-- START --
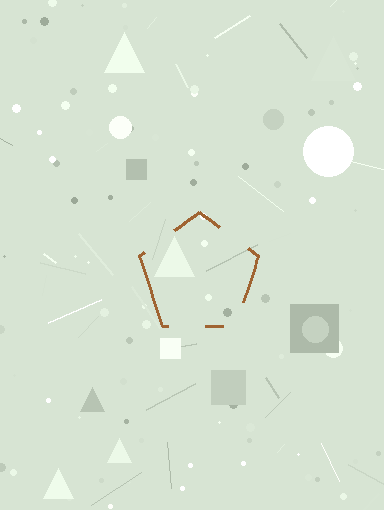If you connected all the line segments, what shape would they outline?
They would outline a pentagon.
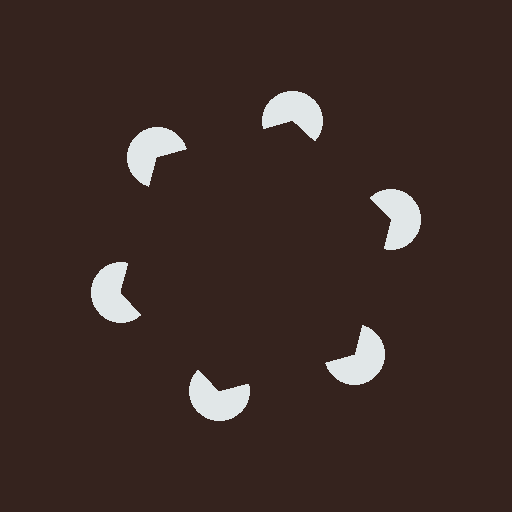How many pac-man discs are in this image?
There are 6 — one at each vertex of the illusory hexagon.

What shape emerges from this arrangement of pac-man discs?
An illusory hexagon — its edges are inferred from the aligned wedge cuts in the pac-man discs, not physically drawn.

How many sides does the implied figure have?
6 sides.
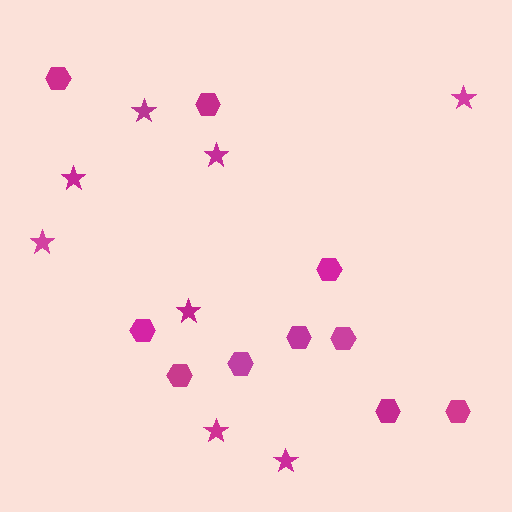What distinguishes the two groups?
There are 2 groups: one group of hexagons (10) and one group of stars (8).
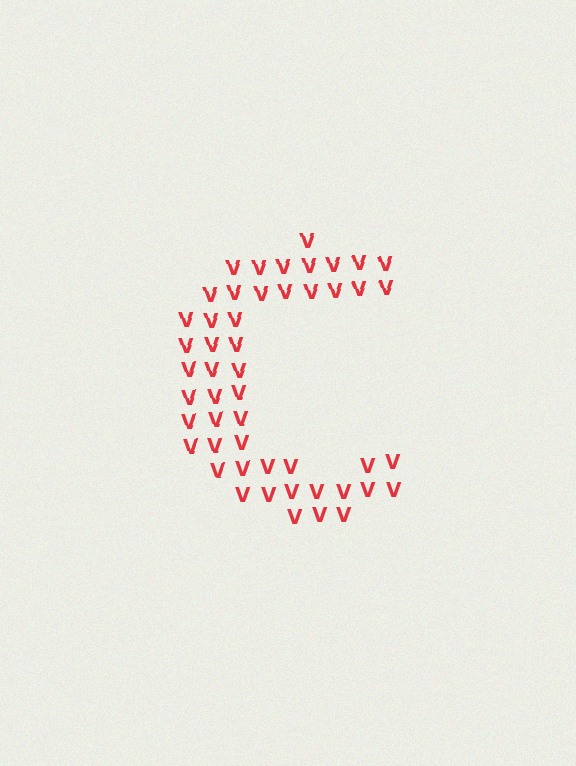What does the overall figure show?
The overall figure shows the letter C.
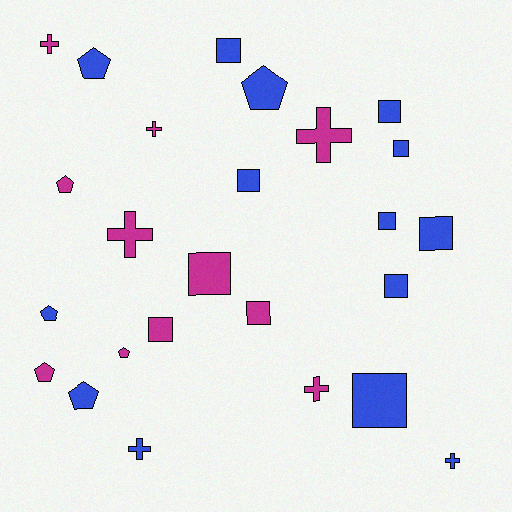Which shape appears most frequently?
Square, with 11 objects.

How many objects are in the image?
There are 25 objects.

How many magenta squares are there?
There are 3 magenta squares.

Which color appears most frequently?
Blue, with 14 objects.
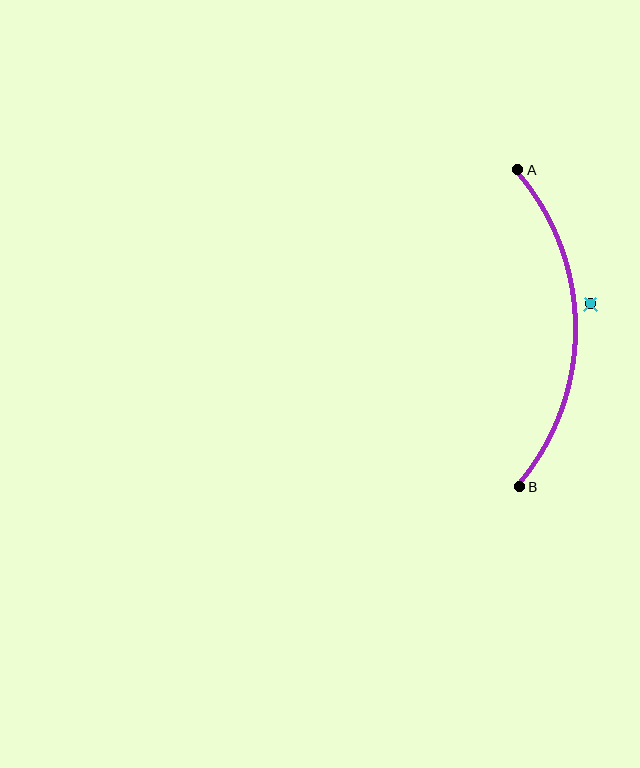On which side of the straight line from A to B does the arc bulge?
The arc bulges to the right of the straight line connecting A and B.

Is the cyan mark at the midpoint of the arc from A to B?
No — the cyan mark does not lie on the arc at all. It sits slightly outside the curve.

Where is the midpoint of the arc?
The arc midpoint is the point on the curve farthest from the straight line joining A and B. It sits to the right of that line.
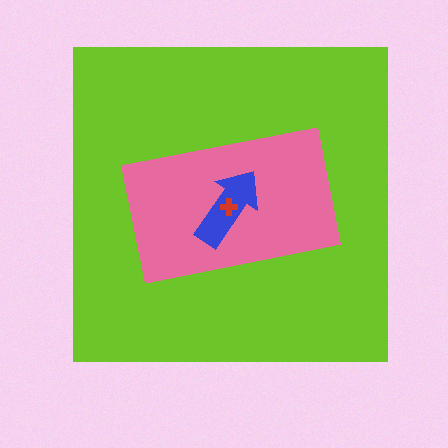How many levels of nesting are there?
4.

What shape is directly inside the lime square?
The pink rectangle.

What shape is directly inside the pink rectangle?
The blue arrow.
-- END --
Given instruction => From the material above, reproduce everything verbatim except the pictures.

Result for this exercise =>
If you connected all the line segments, what shape would they outline?
They would outline a pentagon.
How many pac-man discs are in this image?
There are 6 — one at each vertex of the illusory hexagon.

What shape emerges from this arrangement of pac-man discs?
An illusory hexagon — its edges are inferred from the aligned wedge cuts in the pac-man discs, not physically drawn.

How many sides does the implied figure have?
6 sides.
What distinguishes the two groups?
There are 2 groups: one group of hexagons (10) and one group of stars (8).
What does the overall figure show?
The overall figure shows the letter C.
Which shape appears most frequently?
Square, with 11 objects.

How many objects are in the image?
There are 25 objects.

How many magenta squares are there?
There are 3 magenta squares.

Which color appears most frequently?
Blue, with 14 objects.
On which side of the straight line from A to B does the arc bulge?
The arc bulges to the right of the straight line connecting A and B.

Is the cyan mark at the midpoint of the arc from A to B?
No — the cyan mark does not lie on the arc at all. It sits slightly outside the curve.

Where is the midpoint of the arc?
The arc midpoint is the point on the curve farthest from the straight line joining A and B. It sits to the right of that line.
How many levels of nesting are there?
4.

What shape is directly inside the lime square?
The pink rectangle.

What shape is directly inside the pink rectangle?
The blue arrow.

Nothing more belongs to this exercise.